:: Data supplied ::

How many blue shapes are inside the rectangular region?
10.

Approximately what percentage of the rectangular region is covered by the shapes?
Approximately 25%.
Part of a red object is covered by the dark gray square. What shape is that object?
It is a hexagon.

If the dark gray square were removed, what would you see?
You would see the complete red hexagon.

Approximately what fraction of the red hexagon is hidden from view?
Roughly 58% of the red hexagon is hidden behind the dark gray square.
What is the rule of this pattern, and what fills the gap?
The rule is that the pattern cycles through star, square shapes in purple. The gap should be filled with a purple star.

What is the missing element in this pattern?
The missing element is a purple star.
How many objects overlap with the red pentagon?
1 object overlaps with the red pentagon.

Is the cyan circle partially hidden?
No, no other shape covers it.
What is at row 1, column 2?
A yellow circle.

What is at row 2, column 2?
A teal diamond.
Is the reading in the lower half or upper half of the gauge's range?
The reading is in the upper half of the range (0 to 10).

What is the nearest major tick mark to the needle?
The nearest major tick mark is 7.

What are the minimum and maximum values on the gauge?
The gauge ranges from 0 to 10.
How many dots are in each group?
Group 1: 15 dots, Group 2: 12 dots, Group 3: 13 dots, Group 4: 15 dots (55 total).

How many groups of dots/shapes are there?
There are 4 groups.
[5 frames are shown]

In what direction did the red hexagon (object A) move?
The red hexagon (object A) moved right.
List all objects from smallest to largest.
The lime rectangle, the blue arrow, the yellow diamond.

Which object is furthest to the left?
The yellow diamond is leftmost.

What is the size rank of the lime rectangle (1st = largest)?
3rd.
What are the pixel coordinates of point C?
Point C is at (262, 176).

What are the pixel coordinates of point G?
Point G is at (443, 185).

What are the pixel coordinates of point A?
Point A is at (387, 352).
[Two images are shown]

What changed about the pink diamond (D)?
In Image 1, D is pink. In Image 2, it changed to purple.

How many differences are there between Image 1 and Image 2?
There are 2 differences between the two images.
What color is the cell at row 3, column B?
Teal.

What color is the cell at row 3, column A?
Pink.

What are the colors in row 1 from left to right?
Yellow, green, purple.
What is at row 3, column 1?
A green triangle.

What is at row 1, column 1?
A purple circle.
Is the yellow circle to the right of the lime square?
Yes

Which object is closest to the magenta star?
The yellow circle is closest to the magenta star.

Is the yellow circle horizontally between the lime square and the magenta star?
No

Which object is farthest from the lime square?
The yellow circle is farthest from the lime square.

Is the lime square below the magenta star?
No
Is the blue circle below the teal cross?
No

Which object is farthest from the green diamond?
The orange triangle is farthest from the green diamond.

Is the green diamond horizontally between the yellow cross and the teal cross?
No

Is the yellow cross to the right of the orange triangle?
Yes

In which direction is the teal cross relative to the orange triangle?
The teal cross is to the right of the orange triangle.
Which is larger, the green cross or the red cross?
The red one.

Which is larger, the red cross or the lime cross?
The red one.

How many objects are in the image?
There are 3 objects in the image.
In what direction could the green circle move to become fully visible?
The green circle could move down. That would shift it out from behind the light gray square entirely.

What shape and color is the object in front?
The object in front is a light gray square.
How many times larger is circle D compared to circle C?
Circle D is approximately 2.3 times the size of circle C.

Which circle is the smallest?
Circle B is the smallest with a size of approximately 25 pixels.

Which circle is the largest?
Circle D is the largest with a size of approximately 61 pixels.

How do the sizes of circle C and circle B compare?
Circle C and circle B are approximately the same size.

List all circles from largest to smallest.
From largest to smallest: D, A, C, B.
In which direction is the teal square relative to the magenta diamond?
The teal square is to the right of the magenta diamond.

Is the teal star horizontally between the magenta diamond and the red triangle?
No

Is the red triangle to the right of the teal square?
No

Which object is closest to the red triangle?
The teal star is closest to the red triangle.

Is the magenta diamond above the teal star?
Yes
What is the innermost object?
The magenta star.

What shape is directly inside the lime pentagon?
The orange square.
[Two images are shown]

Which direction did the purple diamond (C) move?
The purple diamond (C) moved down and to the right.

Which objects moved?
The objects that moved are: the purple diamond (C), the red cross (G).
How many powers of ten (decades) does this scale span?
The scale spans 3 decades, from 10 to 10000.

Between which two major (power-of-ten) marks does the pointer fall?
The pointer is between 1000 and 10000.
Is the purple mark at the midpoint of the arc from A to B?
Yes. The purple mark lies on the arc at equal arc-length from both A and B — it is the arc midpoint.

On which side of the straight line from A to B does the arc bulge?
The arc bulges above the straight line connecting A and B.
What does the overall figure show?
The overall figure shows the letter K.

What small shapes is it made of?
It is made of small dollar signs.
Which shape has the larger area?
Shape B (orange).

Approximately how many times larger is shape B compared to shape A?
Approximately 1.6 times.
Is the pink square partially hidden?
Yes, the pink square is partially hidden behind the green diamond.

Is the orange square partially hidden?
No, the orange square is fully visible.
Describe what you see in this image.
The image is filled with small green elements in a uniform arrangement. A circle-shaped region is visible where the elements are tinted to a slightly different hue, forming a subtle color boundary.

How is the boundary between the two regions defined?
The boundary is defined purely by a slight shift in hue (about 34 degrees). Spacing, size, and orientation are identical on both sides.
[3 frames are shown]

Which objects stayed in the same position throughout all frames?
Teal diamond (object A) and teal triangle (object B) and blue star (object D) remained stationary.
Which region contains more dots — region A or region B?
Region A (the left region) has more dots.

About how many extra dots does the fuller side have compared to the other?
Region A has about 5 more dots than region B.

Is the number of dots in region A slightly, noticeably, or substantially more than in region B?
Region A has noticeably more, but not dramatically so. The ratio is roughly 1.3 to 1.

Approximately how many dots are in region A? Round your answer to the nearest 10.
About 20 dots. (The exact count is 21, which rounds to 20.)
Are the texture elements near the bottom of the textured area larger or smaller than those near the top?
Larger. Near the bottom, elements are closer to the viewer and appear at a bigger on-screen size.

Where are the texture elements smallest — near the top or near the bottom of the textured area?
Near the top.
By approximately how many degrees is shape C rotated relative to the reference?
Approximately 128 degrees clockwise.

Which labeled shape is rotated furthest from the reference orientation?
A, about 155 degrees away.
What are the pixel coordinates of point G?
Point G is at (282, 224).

:::

§ **Exercise aim**
Select and copy every line of the material that holds the string "shown".

§ **Complete output**
[5 frames are shown]
[Two images are shown]
[Two images are shown]
[3 frames are shown]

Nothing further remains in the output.